▶ _PROBLEM DETAILS_:
Are you able to retype all the records below exactly?

▶ _RECORDS FOR THIS TASK_:

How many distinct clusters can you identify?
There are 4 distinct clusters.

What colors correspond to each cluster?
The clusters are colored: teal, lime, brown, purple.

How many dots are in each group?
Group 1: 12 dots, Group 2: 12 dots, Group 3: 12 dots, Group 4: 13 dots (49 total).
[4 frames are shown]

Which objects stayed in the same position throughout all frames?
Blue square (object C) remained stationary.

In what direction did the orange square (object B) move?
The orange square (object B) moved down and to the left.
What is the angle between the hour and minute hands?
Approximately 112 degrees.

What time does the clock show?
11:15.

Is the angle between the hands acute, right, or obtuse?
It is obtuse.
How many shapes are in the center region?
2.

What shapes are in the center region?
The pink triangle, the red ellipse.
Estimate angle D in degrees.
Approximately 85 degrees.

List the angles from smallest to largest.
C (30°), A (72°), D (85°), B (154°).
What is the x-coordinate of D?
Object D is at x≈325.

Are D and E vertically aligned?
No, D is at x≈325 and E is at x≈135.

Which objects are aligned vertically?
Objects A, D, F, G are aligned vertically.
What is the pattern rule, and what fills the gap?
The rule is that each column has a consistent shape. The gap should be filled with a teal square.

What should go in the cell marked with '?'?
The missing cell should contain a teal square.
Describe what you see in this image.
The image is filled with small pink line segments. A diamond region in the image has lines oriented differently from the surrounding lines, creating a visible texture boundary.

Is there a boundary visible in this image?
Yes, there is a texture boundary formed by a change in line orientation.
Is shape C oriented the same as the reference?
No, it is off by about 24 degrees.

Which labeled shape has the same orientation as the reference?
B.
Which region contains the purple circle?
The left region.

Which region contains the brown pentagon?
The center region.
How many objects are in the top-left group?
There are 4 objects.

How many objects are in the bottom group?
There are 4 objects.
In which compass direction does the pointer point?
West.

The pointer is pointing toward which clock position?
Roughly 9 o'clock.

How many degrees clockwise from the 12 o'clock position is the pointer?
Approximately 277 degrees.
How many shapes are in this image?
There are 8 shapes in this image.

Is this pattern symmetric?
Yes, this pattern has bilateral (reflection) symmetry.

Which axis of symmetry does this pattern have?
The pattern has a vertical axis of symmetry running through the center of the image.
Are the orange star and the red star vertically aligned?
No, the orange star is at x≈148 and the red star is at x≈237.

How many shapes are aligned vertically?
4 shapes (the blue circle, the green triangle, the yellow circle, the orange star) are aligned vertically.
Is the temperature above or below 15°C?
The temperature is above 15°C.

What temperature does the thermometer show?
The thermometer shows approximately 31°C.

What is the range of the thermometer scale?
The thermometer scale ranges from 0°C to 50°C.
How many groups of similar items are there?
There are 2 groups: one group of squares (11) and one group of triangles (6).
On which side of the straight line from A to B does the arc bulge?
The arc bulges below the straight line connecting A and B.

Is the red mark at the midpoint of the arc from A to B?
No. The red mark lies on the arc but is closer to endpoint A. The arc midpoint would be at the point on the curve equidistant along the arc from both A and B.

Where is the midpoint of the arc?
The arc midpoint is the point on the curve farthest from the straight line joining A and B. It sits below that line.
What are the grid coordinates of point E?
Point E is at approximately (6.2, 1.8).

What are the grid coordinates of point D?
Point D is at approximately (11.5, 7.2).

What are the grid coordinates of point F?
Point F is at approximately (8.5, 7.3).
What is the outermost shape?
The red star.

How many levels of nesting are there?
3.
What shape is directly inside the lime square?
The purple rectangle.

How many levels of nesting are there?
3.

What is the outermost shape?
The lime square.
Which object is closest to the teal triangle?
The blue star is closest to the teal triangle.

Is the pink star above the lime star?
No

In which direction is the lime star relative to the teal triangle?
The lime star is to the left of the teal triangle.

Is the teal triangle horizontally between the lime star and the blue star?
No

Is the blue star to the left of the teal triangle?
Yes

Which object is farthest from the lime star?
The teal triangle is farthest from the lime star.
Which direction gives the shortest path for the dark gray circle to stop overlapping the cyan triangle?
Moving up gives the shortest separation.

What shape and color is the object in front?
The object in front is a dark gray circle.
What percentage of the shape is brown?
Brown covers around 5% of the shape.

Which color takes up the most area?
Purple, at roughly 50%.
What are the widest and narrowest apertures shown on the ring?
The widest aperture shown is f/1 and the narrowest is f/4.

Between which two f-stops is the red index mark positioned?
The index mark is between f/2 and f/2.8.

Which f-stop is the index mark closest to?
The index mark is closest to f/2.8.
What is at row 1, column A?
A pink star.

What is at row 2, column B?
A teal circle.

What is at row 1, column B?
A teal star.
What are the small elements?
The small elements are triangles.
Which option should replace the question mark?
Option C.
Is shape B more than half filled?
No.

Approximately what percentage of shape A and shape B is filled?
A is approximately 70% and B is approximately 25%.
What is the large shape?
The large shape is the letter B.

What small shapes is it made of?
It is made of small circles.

▶ _RESPONSE_:
How many distinct clusters can you identify?
There are 4 distinct clusters.

What colors correspond to each cluster?
The clusters are colored: teal, lime, brown, purple.

How many dots are in each group?
Group 1: 12 dots, Group 2: 12 dots, Group 3: 12 dots, Group 4: 13 dots (49 total).
[4 frames are shown]

Which objects stayed in the same position throughout all frames?
Blue square (object C) remained stationary.

In what direction did the orange square (object B) move?
The orange square (object B) moved down and to the left.
What is the angle between the hour and minute hands?
Approximately 112 degrees.

What time does the clock show?
11:15.

Is the angle between the hands acute, right, or obtuse?
It is obtuse.
How many shapes are in the center region?
2.

What shapes are in the center region?
The pink triangle, the red ellipse.
Estimate angle D in degrees.
Approximately 85 degrees.

List the angles from smallest to largest.
C (30°), A (72°), D (85°), B (154°).
What is the x-coordinate of D?
Object D is at x≈325.

Are D and E vertically aligned?
No, D is at x≈325 and E is at x≈135.

Which objects are aligned vertically?
Objects A, D, F, G are aligned vertically.
What is the pattern rule, and what fills the gap?
The rule is that each column has a consistent shape. The gap should be filled with a teal square.

What should go in the cell marked with '?'?
The missing cell should contain a teal square.
Describe what you see in this image.
The image is filled with small pink line segments. A diamond region in the image has lines oriented differently from the surrounding lines, creating a visible texture boundary.

Is there a boundary visible in this image?
Yes, there is a texture boundary formed by a change in line orientation.
Is shape C oriented the same as the reference?
No, it is off by about 24 degrees.

Which labeled shape has the same orientation as the reference?
B.
Which region contains the purple circle?
The left region.

Which region contains the brown pentagon?
The center region.
How many objects are in the top-left group?
There are 4 objects.

How many objects are in the bottom group?
There are 4 objects.
In which compass direction does the pointer point?
West.

The pointer is pointing toward which clock position?
Roughly 9 o'clock.

How many degrees clockwise from the 12 o'clock position is the pointer?
Approximately 277 degrees.
How many shapes are in this image?
There are 8 shapes in this image.

Is this pattern symmetric?
Yes, this pattern has bilateral (reflection) symmetry.

Which axis of symmetry does this pattern have?
The pattern has a vertical axis of symmetry running through the center of the image.
Are the orange star and the red star vertically aligned?
No, the orange star is at x≈148 and the red star is at x≈237.

How many shapes are aligned vertically?
4 shapes (the blue circle, the green triangle, the yellow circle, the orange star) are aligned vertically.
Is the temperature above or below 15°C?
The temperature is above 15°C.

What temperature does the thermometer show?
The thermometer shows approximately 31°C.

What is the range of the thermometer scale?
The thermometer scale ranges from 0°C to 50°C.
How many groups of similar items are there?
There are 2 groups: one group of squares (11) and one group of triangles (6).
On which side of the straight line from A to B does the arc bulge?
The arc bulges below the straight line connecting A and B.

Is the red mark at the midpoint of the arc from A to B?
No. The red mark lies on the arc but is closer to endpoint A. The arc midpoint would be at the point on the curve equidistant along the arc from both A and B.

Where is the midpoint of the arc?
The arc midpoint is the point on the curve farthest from the straight line joining A and B. It sits below that line.
What are the grid coordinates of point E?
Point E is at approximately (6.2, 1.8).

What are the grid coordinates of point D?
Point D is at approximately (11.5, 7.2).

What are the grid coordinates of point F?
Point F is at approximately (8.5, 7.3).
What is the outermost shape?
The red star.

How many levels of nesting are there?
3.
What shape is directly inside the lime square?
The purple rectangle.

How many levels of nesting are there?
3.

What is the outermost shape?
The lime square.
Which object is closest to the teal triangle?
The blue star is closest to the teal triangle.

Is the pink star above the lime star?
No

In which direction is the lime star relative to the teal triangle?
The lime star is to the left of the teal triangle.

Is the teal triangle horizontally between the lime star and the blue star?
No

Is the blue star to the left of the teal triangle?
Yes

Which object is farthest from the lime star?
The teal triangle is farthest from the lime star.
Which direction gives the shortest path for the dark gray circle to stop overlapping the cyan triangle?
Moving up gives the shortest separation.

What shape and color is the object in front?
The object in front is a dark gray circle.
What percentage of the shape is brown?
Brown covers around 5% of the shape.

Which color takes up the most area?
Purple, at roughly 50%.
What are the widest and narrowest apertures shown on the ring?
The widest aperture shown is f/1 and the narrowest is f/4.

Between which two f-stops is the red index mark positioned?
The index mark is between f/2 and f/2.8.

Which f-stop is the index mark closest to?
The index mark is closest to f/2.8.
What is at row 1, column A?
A pink star.

What is at row 2, column B?
A teal circle.

What is at row 1, column B?
A teal star.
What are the small elements?
The small elements are triangles.
Which option should replace the question mark?
Option C.
Is shape B more than half filled?
No.

Approximately what percentage of shape A and shape B is filled?
A is approximately 70% and B is approximately 25%.
What is the large shape?
The large shape is the letter B.

What small shapes is it made of?
It is made of small circles.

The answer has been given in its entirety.